Find the line containing "How many degrees" in the listing below; reproduce it and every line after, exactly. Skip pictures.

begin

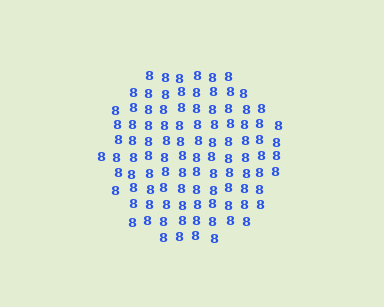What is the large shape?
The large shape is a circle.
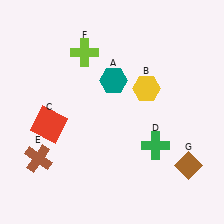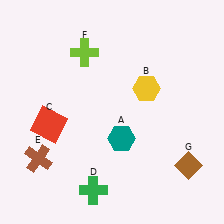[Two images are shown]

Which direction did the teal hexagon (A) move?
The teal hexagon (A) moved down.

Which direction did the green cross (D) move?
The green cross (D) moved down and to the left.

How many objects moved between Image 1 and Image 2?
2 objects moved between the two images.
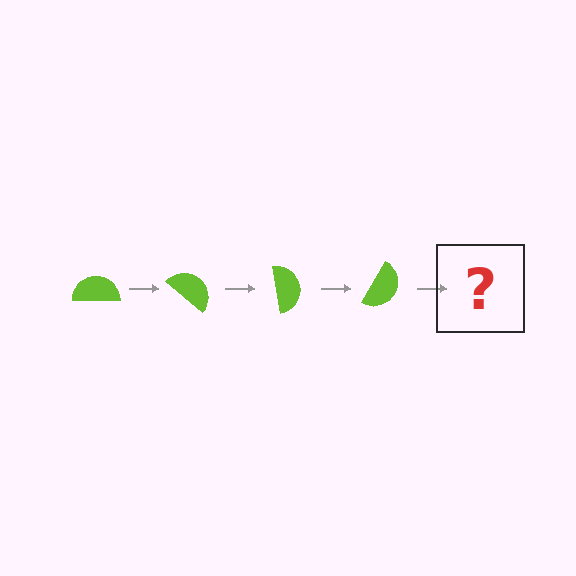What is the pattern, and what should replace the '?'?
The pattern is that the semicircle rotates 40 degrees clockwise each step. The '?' should be a lime semicircle rotated 160 degrees clockwise.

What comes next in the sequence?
The next element should be a lime semicircle rotated 160 degrees clockwise.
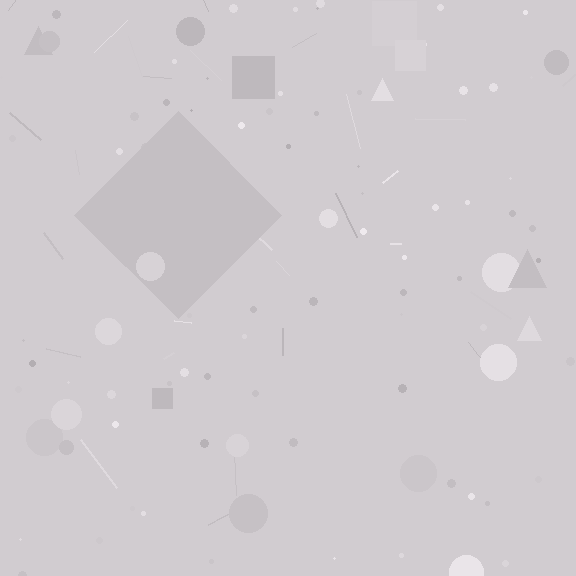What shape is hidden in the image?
A diamond is hidden in the image.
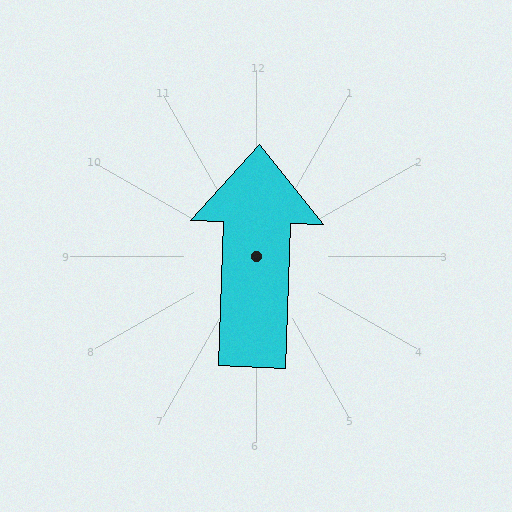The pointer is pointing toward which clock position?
Roughly 12 o'clock.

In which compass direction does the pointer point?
North.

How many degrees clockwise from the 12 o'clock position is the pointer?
Approximately 2 degrees.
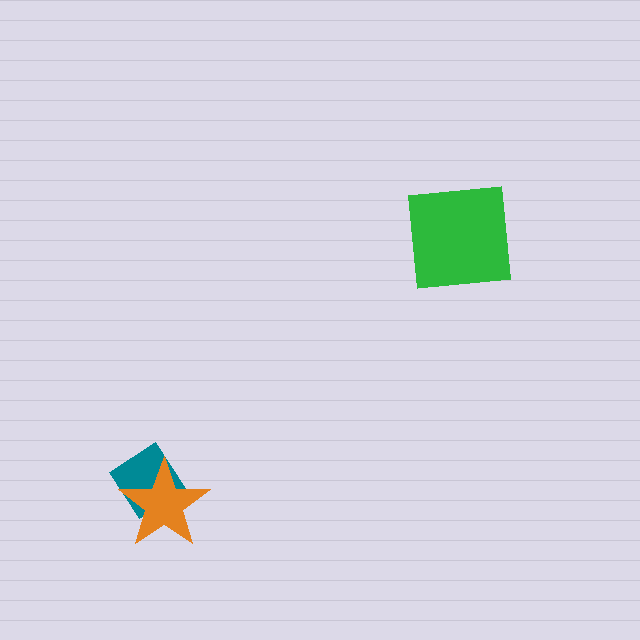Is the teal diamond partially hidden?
Yes, it is partially covered by another shape.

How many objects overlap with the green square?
0 objects overlap with the green square.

end

§ OUTPUT FOR THIS TASK
How many degrees clockwise from the 12 o'clock position is the pointer?
Approximately 2 degrees.
Is the teal diamond partially hidden?
Yes, it is partially covered by another shape.

How many objects overlap with the green square?
0 objects overlap with the green square.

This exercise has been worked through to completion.